## WORK TO COMPLETE
Starting from the top of the material, restate each line exactly until the line that contains "[5 frames are shown]", which is also copied. Pictures are excluded.

## LISTED ENTRIES
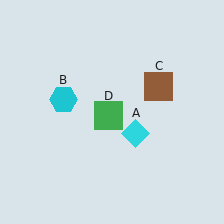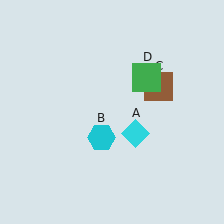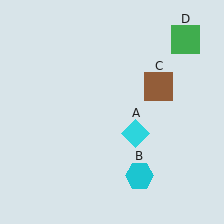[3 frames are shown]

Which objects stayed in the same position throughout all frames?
Cyan diamond (object A) and brown square (object C) remained stationary.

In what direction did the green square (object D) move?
The green square (object D) moved up and to the right.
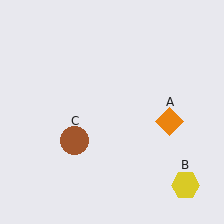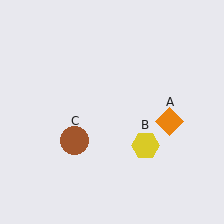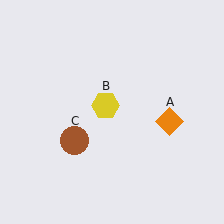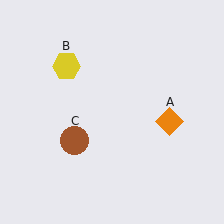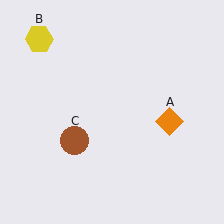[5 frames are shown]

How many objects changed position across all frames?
1 object changed position: yellow hexagon (object B).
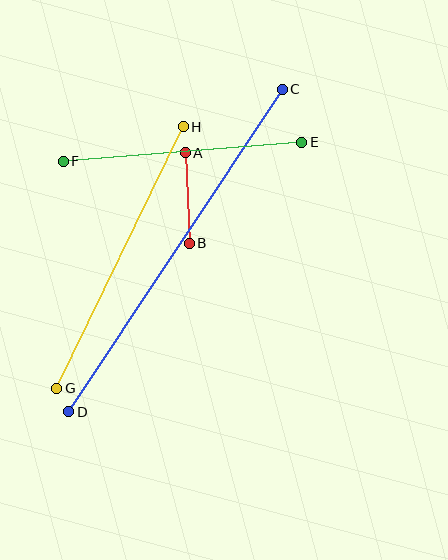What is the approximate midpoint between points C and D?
The midpoint is at approximately (175, 250) pixels.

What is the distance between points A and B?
The distance is approximately 91 pixels.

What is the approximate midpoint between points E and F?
The midpoint is at approximately (182, 152) pixels.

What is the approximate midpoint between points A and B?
The midpoint is at approximately (187, 198) pixels.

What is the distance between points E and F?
The distance is approximately 239 pixels.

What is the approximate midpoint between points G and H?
The midpoint is at approximately (120, 258) pixels.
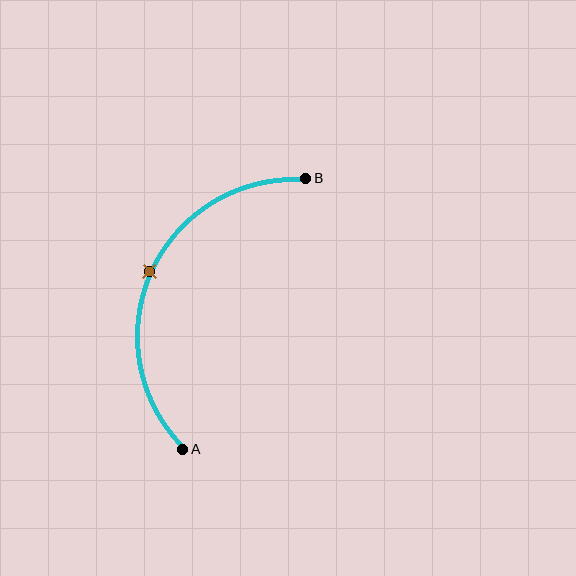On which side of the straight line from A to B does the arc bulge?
The arc bulges to the left of the straight line connecting A and B.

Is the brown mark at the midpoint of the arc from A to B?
Yes. The brown mark lies on the arc at equal arc-length from both A and B — it is the arc midpoint.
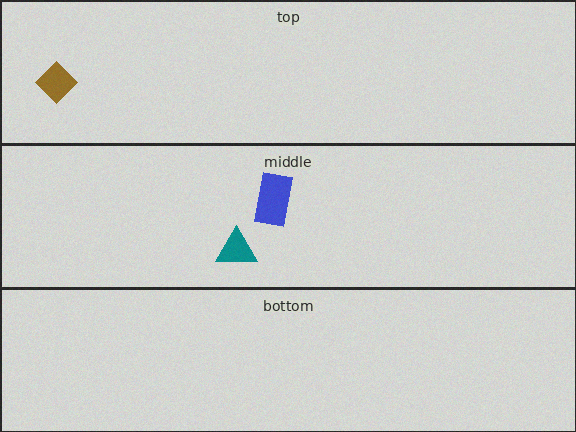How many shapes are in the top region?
1.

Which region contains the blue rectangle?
The middle region.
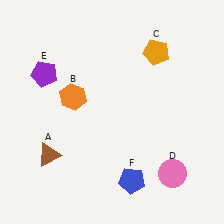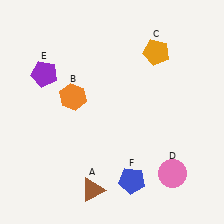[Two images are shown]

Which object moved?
The brown triangle (A) moved down and to the right.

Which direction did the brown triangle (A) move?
The brown triangle (A) moved down and to the right.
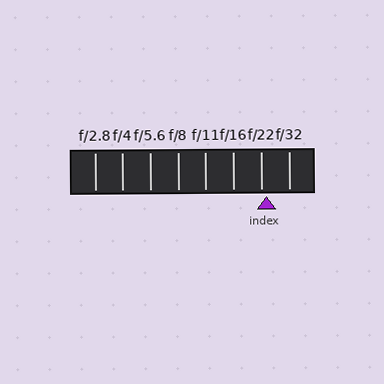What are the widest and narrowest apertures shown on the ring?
The widest aperture shown is f/2.8 and the narrowest is f/32.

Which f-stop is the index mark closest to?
The index mark is closest to f/22.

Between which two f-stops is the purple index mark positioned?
The index mark is between f/22 and f/32.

## RESULT
[3 frames are shown]

Which objects stayed in the same position throughout all frames?
Cyan diamond (object A) and brown square (object C) remained stationary.

In what direction did the green square (object D) move?
The green square (object D) moved up and to the right.
[5 frames are shown]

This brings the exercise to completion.